*PROBLEM REQUIREMENTS*:
Exclude the pictures, then quote exactly the lines from the one holding "Is the angle between the hands" through the last line of the records.

*EXERCISE INPUTS*:
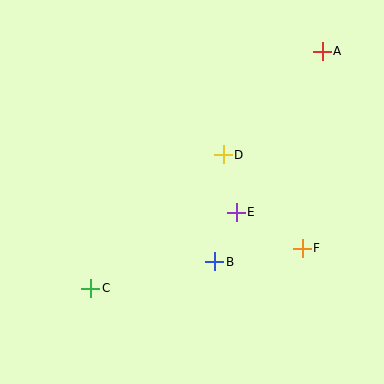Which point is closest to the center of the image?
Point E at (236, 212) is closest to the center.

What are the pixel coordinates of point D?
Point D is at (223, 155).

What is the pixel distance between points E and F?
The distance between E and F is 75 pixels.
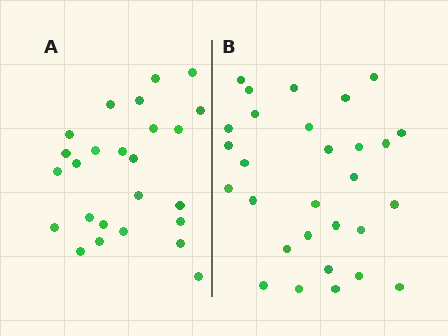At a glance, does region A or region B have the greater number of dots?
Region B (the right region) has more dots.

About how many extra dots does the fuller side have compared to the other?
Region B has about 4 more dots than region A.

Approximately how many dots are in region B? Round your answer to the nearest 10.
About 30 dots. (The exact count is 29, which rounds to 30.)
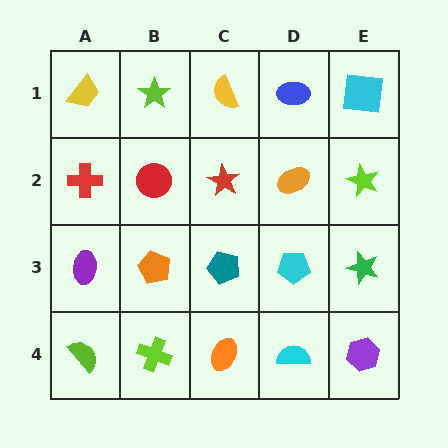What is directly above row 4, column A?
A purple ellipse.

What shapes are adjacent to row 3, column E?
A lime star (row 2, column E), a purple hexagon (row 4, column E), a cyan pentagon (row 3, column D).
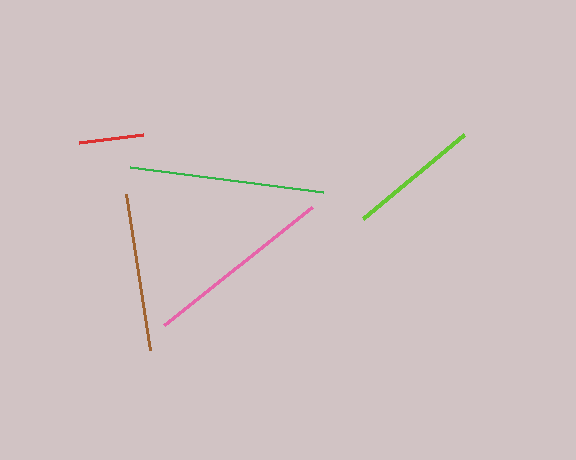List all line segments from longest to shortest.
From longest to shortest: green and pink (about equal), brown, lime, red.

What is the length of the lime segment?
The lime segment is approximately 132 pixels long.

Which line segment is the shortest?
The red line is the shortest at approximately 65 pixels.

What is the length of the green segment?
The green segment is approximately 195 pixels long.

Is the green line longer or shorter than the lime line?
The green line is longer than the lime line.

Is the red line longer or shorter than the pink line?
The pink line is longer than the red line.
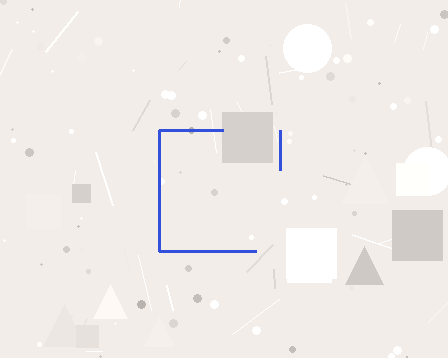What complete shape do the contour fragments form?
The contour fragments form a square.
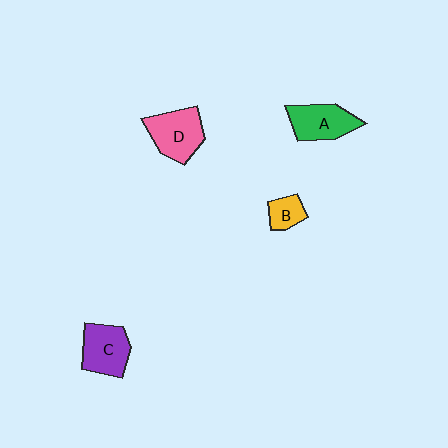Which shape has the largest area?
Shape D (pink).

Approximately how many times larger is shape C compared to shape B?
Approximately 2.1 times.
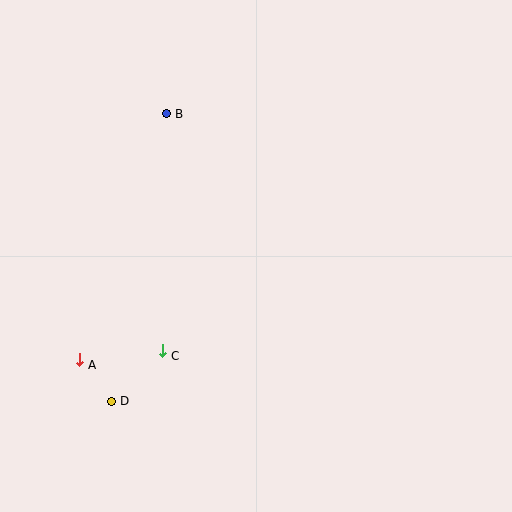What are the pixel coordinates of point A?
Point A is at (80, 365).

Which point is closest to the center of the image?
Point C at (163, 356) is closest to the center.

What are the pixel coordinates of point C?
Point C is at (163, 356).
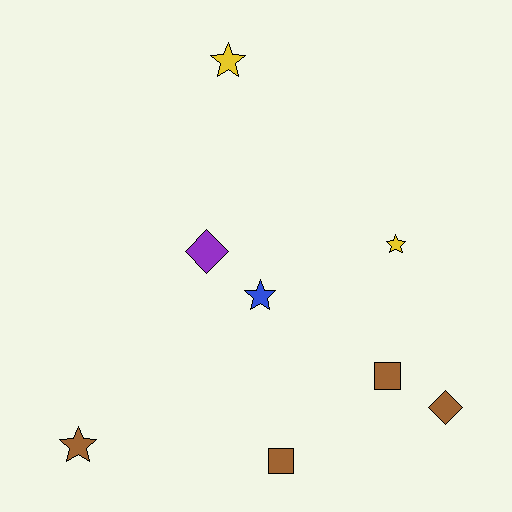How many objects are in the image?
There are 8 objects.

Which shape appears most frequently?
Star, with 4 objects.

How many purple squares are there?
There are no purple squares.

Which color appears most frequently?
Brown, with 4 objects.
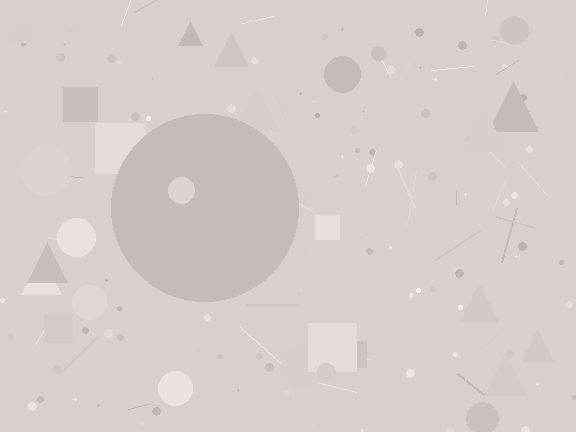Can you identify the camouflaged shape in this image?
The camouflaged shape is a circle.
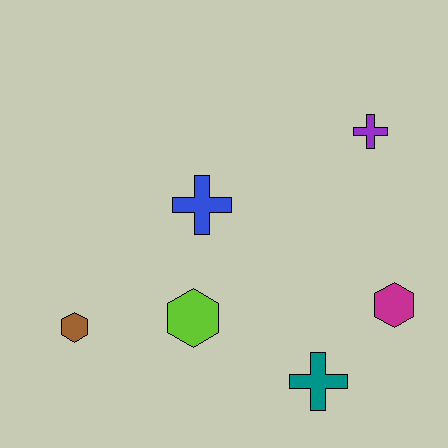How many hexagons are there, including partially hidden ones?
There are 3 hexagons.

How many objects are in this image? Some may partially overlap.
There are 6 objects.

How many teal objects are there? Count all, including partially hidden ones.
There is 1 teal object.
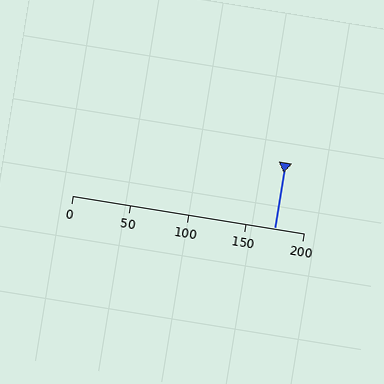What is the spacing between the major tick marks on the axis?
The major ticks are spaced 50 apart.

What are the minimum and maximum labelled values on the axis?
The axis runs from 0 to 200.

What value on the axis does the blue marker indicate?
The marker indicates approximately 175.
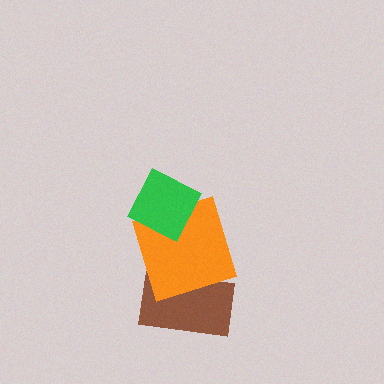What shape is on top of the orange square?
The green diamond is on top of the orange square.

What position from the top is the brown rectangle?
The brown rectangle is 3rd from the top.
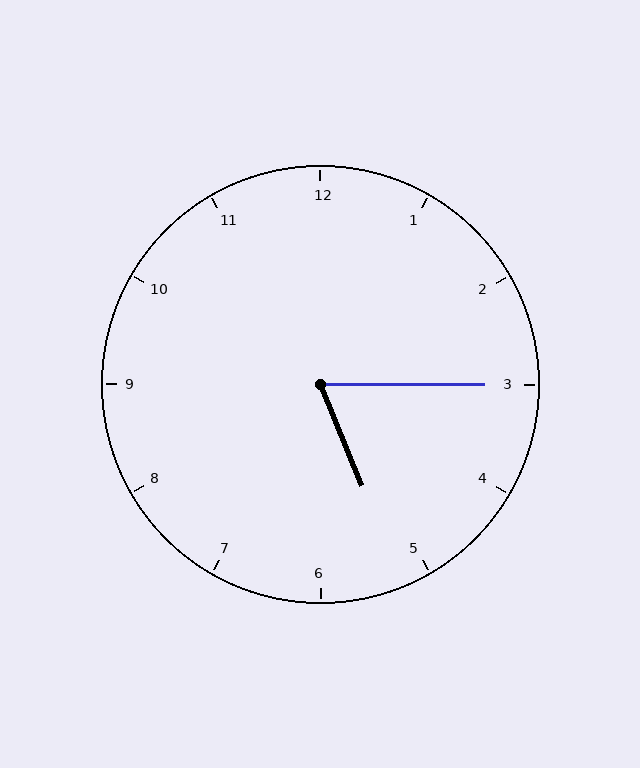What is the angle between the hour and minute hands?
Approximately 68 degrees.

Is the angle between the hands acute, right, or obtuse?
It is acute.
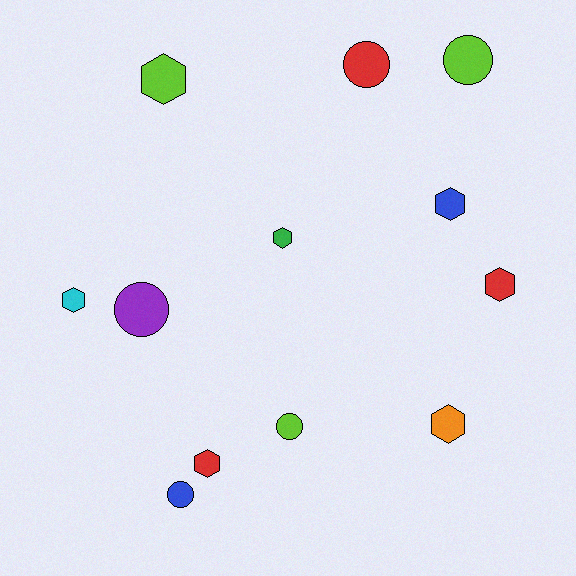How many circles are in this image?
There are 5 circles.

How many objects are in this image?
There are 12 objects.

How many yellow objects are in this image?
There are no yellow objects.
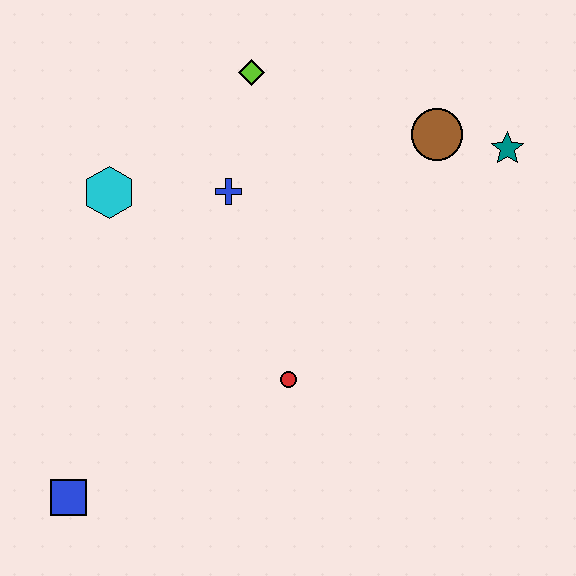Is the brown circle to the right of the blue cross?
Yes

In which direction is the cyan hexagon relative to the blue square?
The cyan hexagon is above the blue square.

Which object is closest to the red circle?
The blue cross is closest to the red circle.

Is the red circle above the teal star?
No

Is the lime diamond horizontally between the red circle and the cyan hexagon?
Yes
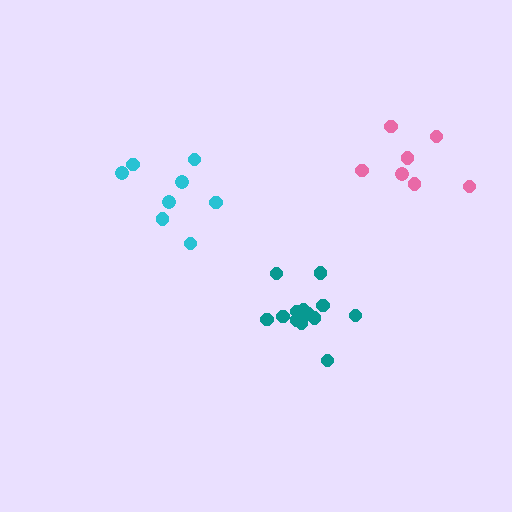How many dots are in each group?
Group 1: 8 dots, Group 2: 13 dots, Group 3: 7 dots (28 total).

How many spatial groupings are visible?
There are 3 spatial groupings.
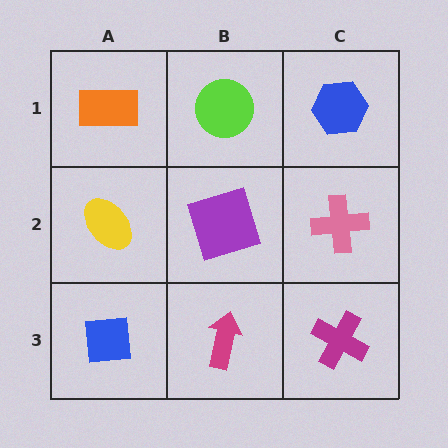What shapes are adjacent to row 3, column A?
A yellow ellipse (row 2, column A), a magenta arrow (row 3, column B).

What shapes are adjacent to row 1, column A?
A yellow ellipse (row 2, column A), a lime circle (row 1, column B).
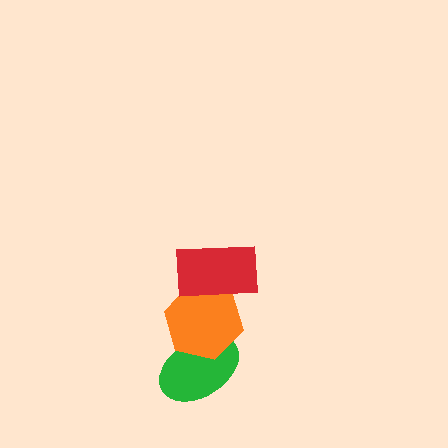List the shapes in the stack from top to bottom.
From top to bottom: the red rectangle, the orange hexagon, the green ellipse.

*REPLY*:
Is the angle between the hands acute, right, or obtuse?
It is acute.
How many circles are in this image?
There are 5 circles.

How many objects are in this image?
There are 12 objects.

How many yellow objects are in this image?
There are no yellow objects.
Is the brown circle to the right of the blue cross?
Yes

In which direction is the cyan hexagon relative to the blue square?
The cyan hexagon is above the blue square.

Which object is closest to the red circle?
The blue cross is closest to the red circle.

Is the red circle above the teal star?
No

Is the lime diamond horizontally between the red circle and the cyan hexagon?
Yes
How many dots are in each group?
Group 1: 8 dots, Group 2: 13 dots, Group 3: 7 dots (28 total).

How many spatial groupings are visible?
There are 3 spatial groupings.
What shapes are adjacent to row 3, column A?
A yellow ellipse (row 2, column A), a magenta arrow (row 3, column B).

What shapes are adjacent to row 1, column A?
A yellow ellipse (row 2, column A), a lime circle (row 1, column B).
List the shapes in the stack from top to bottom.
From top to bottom: the red rectangle, the orange hexagon, the green ellipse.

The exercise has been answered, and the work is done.